### Dataset entries on geometric forms
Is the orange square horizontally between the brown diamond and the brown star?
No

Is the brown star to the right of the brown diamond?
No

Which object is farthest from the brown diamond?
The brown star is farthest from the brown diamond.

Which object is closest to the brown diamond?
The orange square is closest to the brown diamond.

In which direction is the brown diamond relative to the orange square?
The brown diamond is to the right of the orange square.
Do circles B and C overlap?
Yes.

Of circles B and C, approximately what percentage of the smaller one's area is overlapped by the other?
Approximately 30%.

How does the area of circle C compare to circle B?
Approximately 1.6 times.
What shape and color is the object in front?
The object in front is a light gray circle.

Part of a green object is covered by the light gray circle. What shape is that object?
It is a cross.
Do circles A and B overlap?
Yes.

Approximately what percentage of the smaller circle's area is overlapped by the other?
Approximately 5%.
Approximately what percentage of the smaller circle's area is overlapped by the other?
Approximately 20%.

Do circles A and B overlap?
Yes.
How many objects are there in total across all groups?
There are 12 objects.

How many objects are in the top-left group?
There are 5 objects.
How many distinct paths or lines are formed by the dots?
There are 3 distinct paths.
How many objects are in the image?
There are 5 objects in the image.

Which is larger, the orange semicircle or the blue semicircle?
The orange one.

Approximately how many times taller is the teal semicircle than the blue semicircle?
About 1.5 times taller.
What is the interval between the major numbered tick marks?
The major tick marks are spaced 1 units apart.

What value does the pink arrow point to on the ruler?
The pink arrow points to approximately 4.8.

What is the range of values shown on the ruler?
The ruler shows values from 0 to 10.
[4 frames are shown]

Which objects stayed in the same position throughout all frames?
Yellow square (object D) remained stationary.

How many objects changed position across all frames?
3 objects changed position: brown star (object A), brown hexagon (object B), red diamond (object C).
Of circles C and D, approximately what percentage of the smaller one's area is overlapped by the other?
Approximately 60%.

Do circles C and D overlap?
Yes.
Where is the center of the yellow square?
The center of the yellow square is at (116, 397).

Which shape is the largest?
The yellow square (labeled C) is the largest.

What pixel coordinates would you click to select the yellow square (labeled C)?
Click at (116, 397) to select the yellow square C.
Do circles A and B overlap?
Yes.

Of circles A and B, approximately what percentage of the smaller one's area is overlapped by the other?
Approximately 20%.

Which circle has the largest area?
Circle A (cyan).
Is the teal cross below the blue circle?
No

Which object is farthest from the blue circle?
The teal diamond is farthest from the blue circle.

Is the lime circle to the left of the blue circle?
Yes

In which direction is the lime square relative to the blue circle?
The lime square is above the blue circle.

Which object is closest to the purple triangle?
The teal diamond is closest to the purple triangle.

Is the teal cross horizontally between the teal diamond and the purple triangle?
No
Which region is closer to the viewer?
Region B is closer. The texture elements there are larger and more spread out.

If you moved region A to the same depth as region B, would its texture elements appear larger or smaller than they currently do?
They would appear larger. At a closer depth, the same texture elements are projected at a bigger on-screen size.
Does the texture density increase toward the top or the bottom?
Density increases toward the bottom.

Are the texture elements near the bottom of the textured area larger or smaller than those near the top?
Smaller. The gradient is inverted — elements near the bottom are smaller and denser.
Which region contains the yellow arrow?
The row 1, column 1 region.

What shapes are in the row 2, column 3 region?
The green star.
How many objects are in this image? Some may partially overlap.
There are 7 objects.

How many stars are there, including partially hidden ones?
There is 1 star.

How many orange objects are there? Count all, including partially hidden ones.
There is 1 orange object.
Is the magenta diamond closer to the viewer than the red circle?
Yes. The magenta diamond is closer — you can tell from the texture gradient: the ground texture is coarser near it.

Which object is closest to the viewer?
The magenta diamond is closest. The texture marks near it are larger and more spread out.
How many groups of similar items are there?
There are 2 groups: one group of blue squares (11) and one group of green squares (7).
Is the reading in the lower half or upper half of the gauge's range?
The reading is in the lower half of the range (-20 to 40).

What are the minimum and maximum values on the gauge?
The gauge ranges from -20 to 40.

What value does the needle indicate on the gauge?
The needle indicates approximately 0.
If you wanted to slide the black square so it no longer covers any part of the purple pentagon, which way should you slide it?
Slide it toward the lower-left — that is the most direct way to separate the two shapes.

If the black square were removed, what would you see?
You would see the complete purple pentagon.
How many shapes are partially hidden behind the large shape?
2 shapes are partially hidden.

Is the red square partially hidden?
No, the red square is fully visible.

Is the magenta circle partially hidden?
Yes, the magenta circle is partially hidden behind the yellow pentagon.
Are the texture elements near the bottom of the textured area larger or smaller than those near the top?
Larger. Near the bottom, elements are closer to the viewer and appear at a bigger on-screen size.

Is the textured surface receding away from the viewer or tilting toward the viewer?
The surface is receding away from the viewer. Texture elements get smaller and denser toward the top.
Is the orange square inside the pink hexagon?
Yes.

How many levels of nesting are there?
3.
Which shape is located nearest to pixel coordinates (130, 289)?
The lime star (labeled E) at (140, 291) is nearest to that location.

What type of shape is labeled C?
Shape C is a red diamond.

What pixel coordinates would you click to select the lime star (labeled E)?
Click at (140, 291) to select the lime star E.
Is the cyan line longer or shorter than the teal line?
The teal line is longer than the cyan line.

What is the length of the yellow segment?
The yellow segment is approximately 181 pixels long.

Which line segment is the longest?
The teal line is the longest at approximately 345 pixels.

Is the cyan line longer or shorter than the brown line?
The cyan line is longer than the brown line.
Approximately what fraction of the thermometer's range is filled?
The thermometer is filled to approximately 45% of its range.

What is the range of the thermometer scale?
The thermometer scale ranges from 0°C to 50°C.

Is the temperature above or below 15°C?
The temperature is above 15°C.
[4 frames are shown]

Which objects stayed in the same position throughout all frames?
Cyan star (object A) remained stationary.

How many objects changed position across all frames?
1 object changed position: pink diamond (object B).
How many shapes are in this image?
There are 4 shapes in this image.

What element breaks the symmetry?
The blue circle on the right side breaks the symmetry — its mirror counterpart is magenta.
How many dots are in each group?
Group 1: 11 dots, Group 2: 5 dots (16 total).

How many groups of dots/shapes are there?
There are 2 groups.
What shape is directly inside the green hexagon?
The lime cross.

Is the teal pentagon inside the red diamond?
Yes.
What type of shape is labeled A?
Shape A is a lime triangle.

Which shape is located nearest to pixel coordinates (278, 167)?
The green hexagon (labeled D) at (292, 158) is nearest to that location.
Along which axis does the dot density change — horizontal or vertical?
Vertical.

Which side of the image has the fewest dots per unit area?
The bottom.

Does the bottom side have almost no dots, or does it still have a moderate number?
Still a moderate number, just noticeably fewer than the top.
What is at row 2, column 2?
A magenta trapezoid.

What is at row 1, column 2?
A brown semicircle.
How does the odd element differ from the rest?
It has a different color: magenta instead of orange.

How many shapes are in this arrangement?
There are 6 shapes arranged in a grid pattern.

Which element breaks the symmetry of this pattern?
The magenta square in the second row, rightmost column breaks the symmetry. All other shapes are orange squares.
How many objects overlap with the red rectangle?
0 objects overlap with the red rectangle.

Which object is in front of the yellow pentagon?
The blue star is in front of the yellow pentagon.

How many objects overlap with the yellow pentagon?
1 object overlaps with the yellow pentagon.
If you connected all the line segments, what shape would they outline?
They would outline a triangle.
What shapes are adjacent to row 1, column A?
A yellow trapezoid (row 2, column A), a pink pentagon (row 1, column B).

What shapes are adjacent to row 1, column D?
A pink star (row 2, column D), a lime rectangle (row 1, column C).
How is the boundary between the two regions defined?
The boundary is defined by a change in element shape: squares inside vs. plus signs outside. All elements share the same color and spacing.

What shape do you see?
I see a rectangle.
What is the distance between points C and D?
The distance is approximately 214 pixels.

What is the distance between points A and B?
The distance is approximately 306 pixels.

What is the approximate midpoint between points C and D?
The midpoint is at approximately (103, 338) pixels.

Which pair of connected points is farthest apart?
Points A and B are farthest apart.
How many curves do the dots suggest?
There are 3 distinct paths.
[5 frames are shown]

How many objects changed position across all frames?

### WHAT YOU WILL DO
Take the line that contains "What is the distance between points A and B?" and every line after it through the end of the listing above, and repeat them exactly.

### SOLUTION TO THIS PROBLEM
What is the distance between points A and B?
The distance is approximately 306 pixels.

What is the approximate midpoint between points C and D?
The midpoint is at approximately (103, 338) pixels.

Which pair of connected points is farthest apart?
Points A and B are farthest apart.
How many curves do the dots suggest?
There are 3 distinct paths.
[5 frames are shown]

How many objects changed position across all frames?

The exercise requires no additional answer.